#### PROBLEM DETAILS
Quote exactly, and only, the lines from the one with "Which is larger, the cyan" down to the one with "Approximately how many", both included.

#### TASK DATA
-.-.-
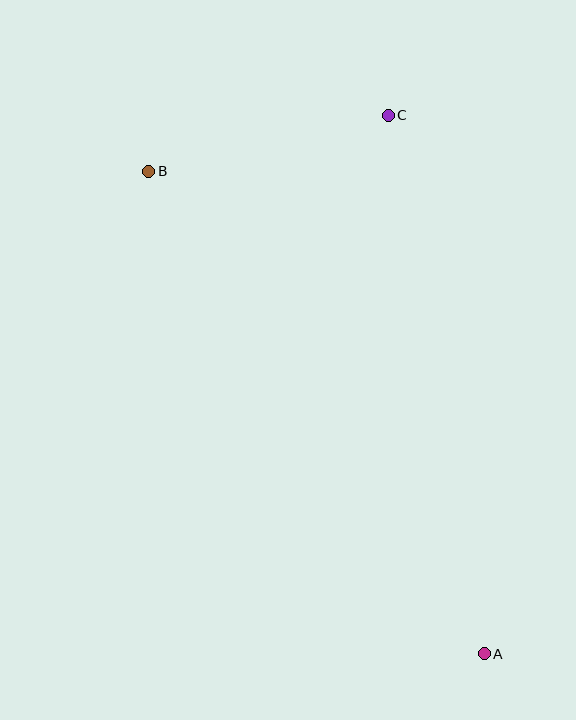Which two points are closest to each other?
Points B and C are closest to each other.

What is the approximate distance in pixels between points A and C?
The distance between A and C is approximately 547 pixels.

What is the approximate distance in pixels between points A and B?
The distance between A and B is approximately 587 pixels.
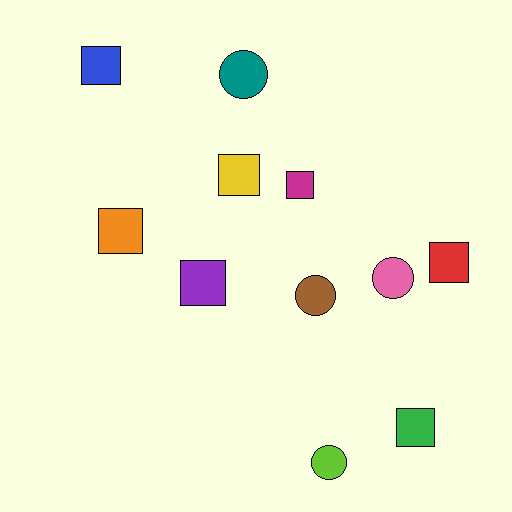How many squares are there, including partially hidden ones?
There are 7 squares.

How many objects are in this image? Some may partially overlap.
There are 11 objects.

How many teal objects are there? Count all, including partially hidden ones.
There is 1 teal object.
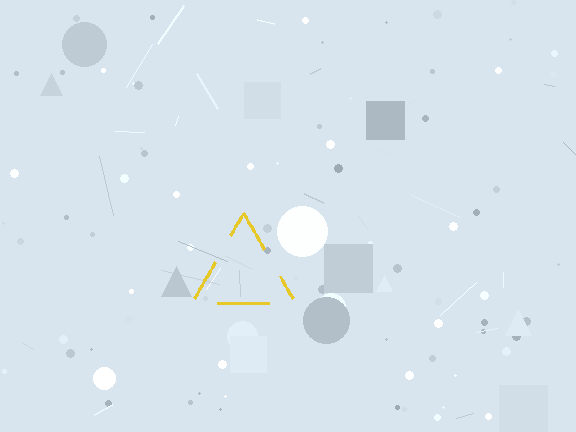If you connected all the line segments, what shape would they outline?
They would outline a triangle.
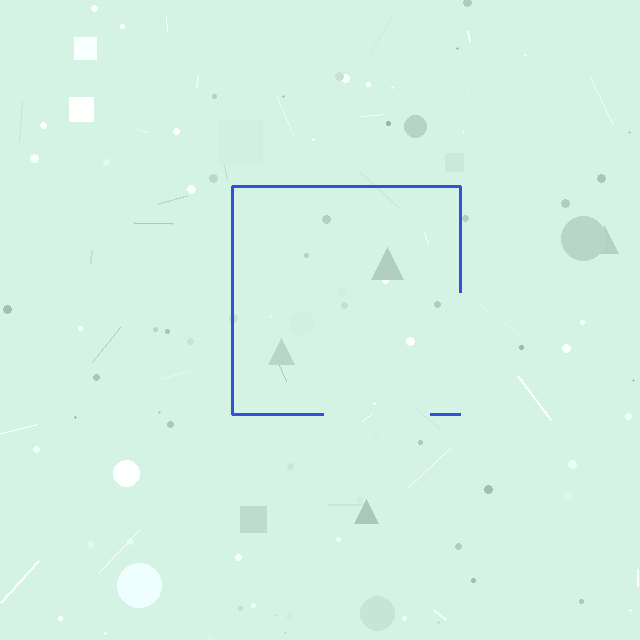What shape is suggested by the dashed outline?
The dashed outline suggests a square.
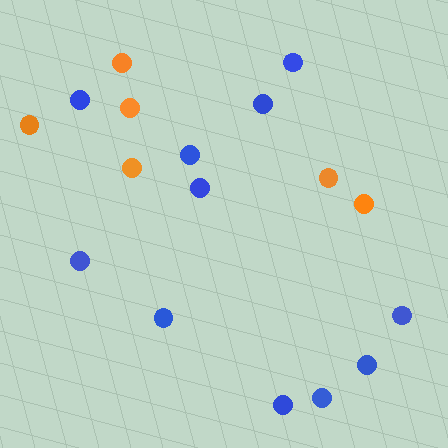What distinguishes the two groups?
-.-.-
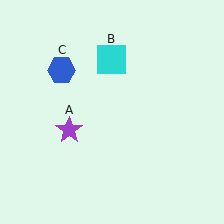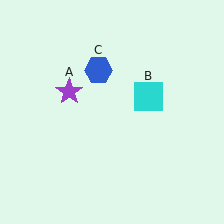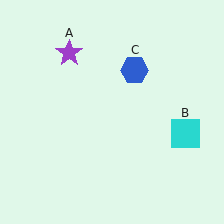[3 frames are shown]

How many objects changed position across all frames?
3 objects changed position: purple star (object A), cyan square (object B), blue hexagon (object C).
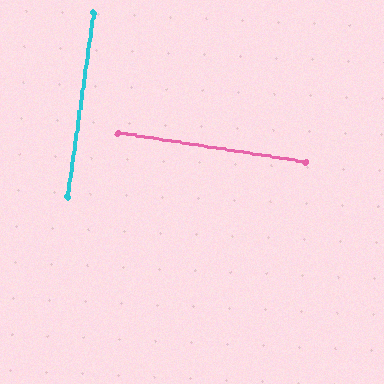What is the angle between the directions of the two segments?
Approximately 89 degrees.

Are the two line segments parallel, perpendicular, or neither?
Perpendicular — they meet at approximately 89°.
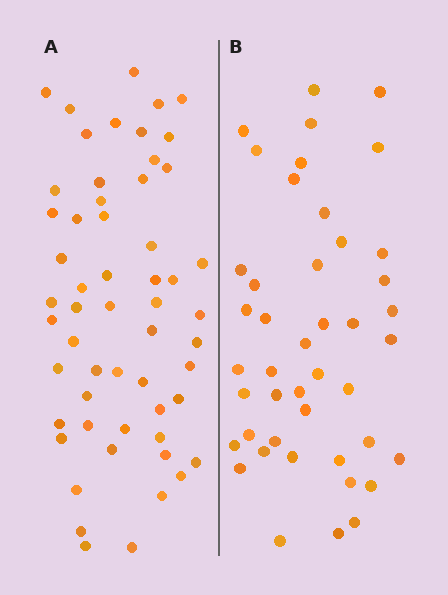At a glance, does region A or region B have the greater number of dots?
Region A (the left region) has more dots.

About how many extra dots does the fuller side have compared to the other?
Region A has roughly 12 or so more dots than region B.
-.-.-
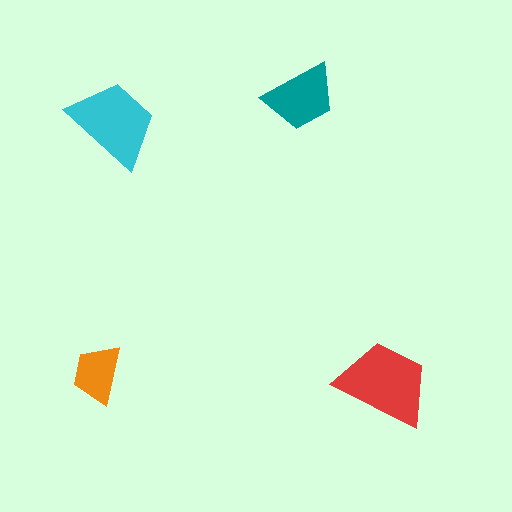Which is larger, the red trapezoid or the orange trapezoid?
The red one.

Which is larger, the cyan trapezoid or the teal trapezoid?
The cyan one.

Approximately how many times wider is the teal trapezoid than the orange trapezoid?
-.-.-
#### TASK SOLUTION
Which is larger, the cyan trapezoid or the teal trapezoid?
The cyan one.

Approximately how many times wider is the teal trapezoid than the orange trapezoid?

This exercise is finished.